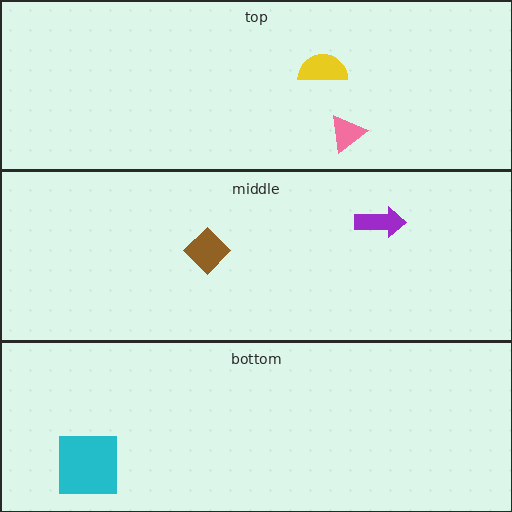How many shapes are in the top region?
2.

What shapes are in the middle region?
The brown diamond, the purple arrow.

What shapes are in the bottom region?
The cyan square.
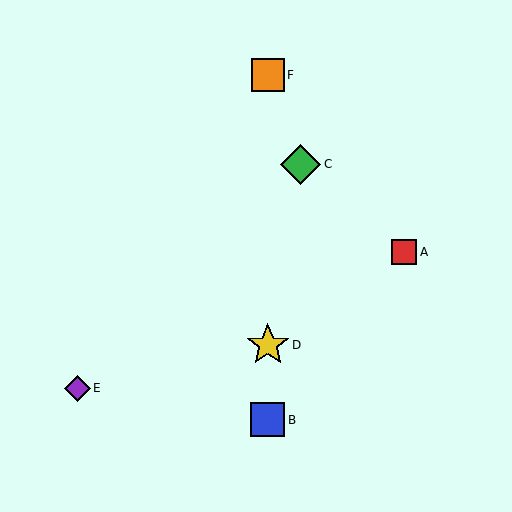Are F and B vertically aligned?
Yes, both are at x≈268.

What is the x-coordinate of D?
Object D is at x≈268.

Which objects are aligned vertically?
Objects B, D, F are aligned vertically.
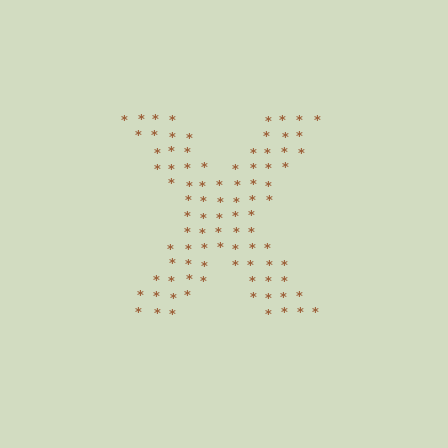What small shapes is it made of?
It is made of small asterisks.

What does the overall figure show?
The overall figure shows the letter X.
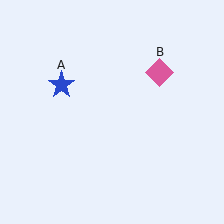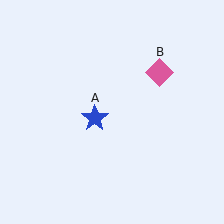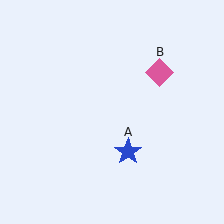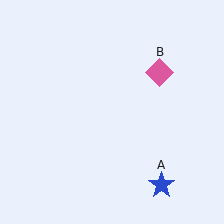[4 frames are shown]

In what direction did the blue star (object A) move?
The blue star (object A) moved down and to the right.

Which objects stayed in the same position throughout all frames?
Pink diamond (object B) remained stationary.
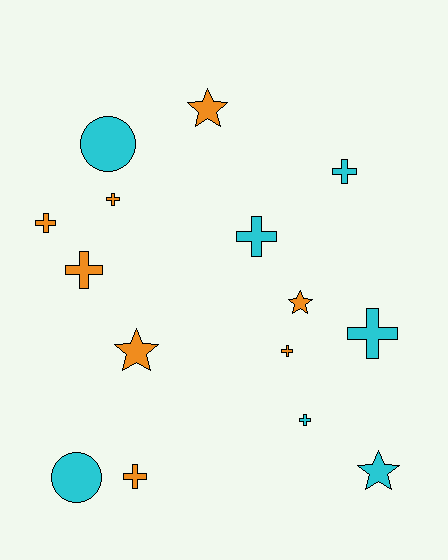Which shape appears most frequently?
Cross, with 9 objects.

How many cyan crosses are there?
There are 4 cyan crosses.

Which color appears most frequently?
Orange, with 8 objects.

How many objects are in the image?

====

Aim » All entries must be written out again exactly as given, with no pictures in the copy.

Correct output »
How many shapes are in the top region?
2.

What shapes are in the middle region?
The brown diamond, the purple arrow.

What shapes are in the bottom region?
The cyan square.
Are F and B vertically aligned?
Yes, both are at x≈268.

What is the x-coordinate of D?
Object D is at x≈268.

Which objects are aligned vertically?
Objects B, D, F are aligned vertically.
What small shapes is it made of?
It is made of small asterisks.

What does the overall figure show?
The overall figure shows the letter X.
[4 frames are shown]

In what direction did the blue star (object A) move?
The blue star (object A) moved down and to the right.

Which objects stayed in the same position throughout all frames?
Pink diamond (object B) remained stationary.
Which shape appears most frequently?
Cross, with 9 objects.

How many cyan crosses are there?
There are 4 cyan crosses.

Which color appears most frequently?
Orange, with 8 objects.

How many objects are in the image?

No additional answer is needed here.